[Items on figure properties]
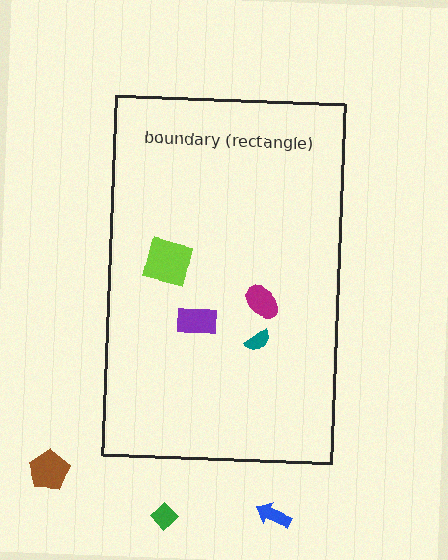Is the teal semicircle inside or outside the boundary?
Inside.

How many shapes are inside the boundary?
4 inside, 3 outside.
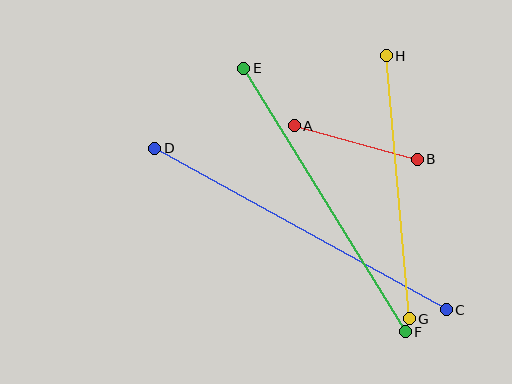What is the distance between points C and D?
The distance is approximately 333 pixels.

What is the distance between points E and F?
The distance is approximately 309 pixels.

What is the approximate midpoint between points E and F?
The midpoint is at approximately (325, 200) pixels.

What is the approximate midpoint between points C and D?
The midpoint is at approximately (300, 229) pixels.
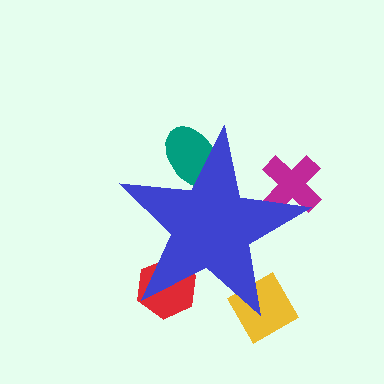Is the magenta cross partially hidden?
Yes, the magenta cross is partially hidden behind the blue star.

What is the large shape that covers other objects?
A blue star.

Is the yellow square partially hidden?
Yes, the yellow square is partially hidden behind the blue star.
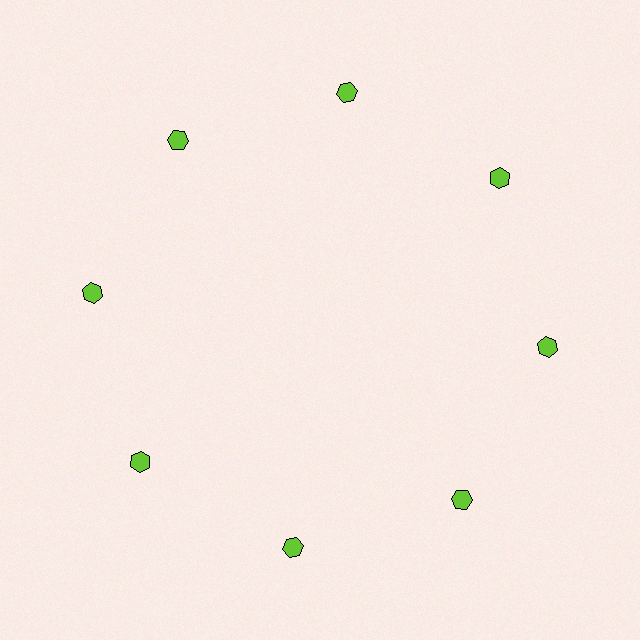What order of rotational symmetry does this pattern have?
This pattern has 8-fold rotational symmetry.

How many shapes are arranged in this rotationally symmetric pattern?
There are 8 shapes, arranged in 8 groups of 1.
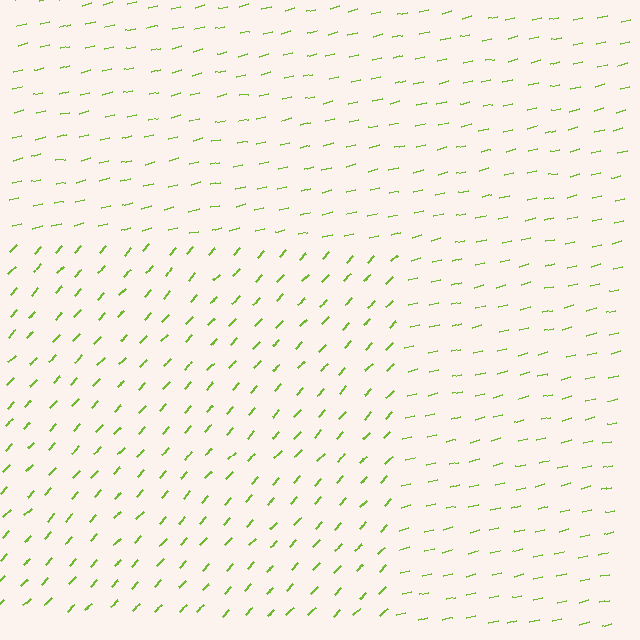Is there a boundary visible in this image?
Yes, there is a texture boundary formed by a change in line orientation.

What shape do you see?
I see a rectangle.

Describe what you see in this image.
The image is filled with small lime line segments. A rectangle region in the image has lines oriented differently from the surrounding lines, creating a visible texture boundary.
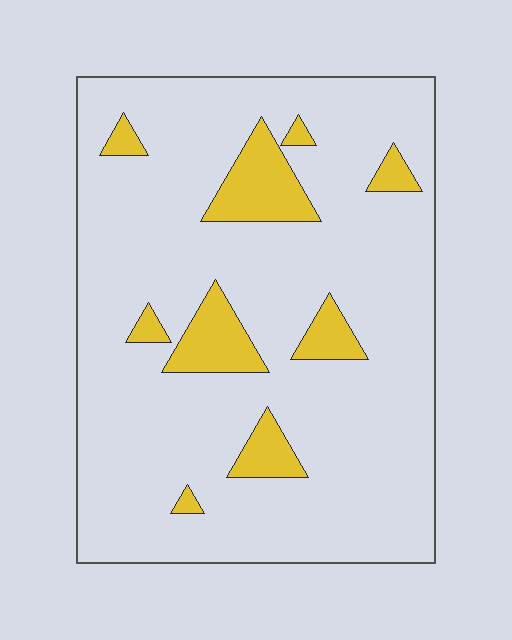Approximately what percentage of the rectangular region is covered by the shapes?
Approximately 15%.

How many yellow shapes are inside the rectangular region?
9.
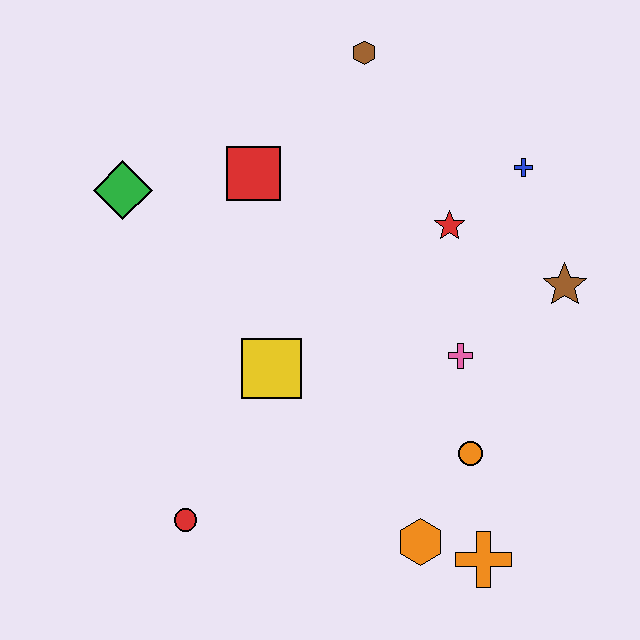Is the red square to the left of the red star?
Yes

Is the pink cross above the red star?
No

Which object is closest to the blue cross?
The red star is closest to the blue cross.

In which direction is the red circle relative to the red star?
The red circle is below the red star.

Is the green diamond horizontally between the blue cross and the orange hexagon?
No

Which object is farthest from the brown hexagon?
The orange cross is farthest from the brown hexagon.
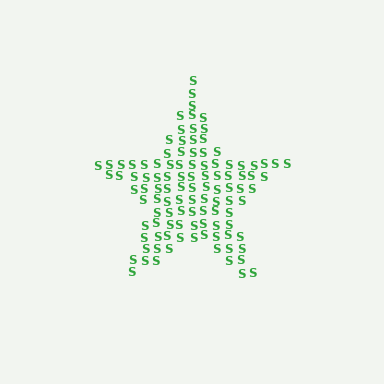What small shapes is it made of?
It is made of small letter S's.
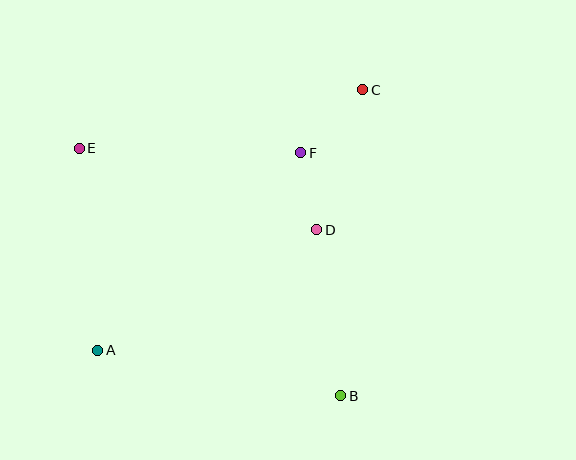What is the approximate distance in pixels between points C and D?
The distance between C and D is approximately 147 pixels.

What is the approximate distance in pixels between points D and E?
The distance between D and E is approximately 251 pixels.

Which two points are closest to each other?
Points D and F are closest to each other.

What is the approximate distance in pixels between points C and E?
The distance between C and E is approximately 289 pixels.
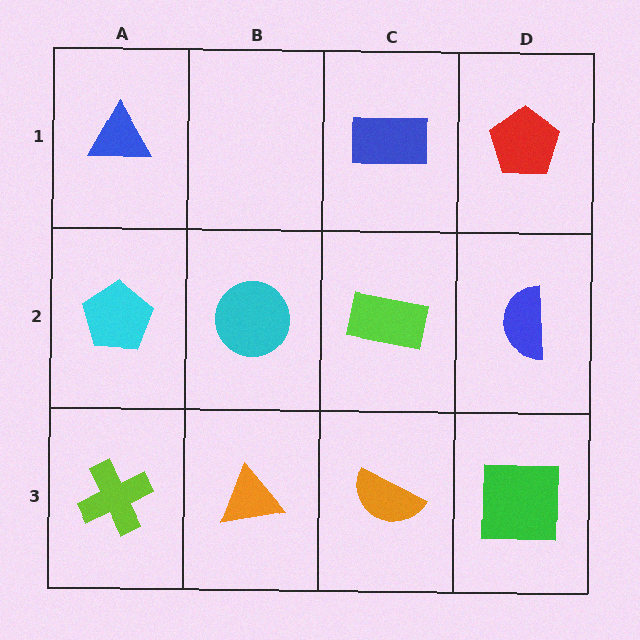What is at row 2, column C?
A lime rectangle.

• **The request**:
Reproduce the material above in full, exactly, with no images.

• **Written response**:
Is the teal semicircle inside or outside the boundary?
Inside.

How many shapes are inside the boundary?
4 inside, 3 outside.
What is the distance between points C and D?
The distance is approximately 333 pixels.

What is the distance between points E and F?
The distance is approximately 309 pixels.

What is the approximate midpoint between points E and F?
The midpoint is at approximately (325, 200) pixels.

What is the approximate midpoint between points C and D?
The midpoint is at approximately (300, 229) pixels.
Is the magenta cross partially hidden?
Yes, the magenta cross is partially hidden behind the blue star.

What is the large shape that covers other objects?
A blue star.

Is the yellow square partially hidden?
Yes, the yellow square is partially hidden behind the blue star.
What order of rotational symmetry does this pattern have?
This pattern has 8-fold rotational symmetry.

How many shapes are arranged in this rotationally symmetric pattern?
There are 8 shapes, arranged in 8 groups of 1.
Is there a boundary visible in this image?
Yes, there is a texture boundary formed by a change in line orientation.

What shape do you see?
I see a rectangle.

Describe what you see in this image.
The image is filled with small lime line segments. A rectangle region in the image has lines oriented differently from the surrounding lines, creating a visible texture boundary.
Approximately what percentage of the rectangular region is covered by the shapes?
Approximately 15%.

How many yellow shapes are inside the rectangular region?
9.
Is the red square to the left of the red star?
Yes

Is the pink cross above the red star?
No

Which object is closest to the blue cross?
The red star is closest to the blue cross.

In which direction is the red circle relative to the red star?
The red circle is below the red star.

Is the green diamond horizontally between the blue cross and the orange hexagon?
No

Which object is farthest from the brown hexagon?
The orange cross is farthest from the brown hexagon.
What small shapes is it made of?
It is made of small letter S's.
What is the approximate distance in pixels between points C and D?
The distance between C and D is approximately 147 pixels.

What is the approximate distance in pixels between points D and E?
The distance between D and E is approximately 251 pixels.

Which two points are closest to each other?
Points D and F are closest to each other.

What is the approximate distance in pixels between points C and E?
The distance between C and E is approximately 289 pixels.
What is at row 2, column C?
A lime rectangle.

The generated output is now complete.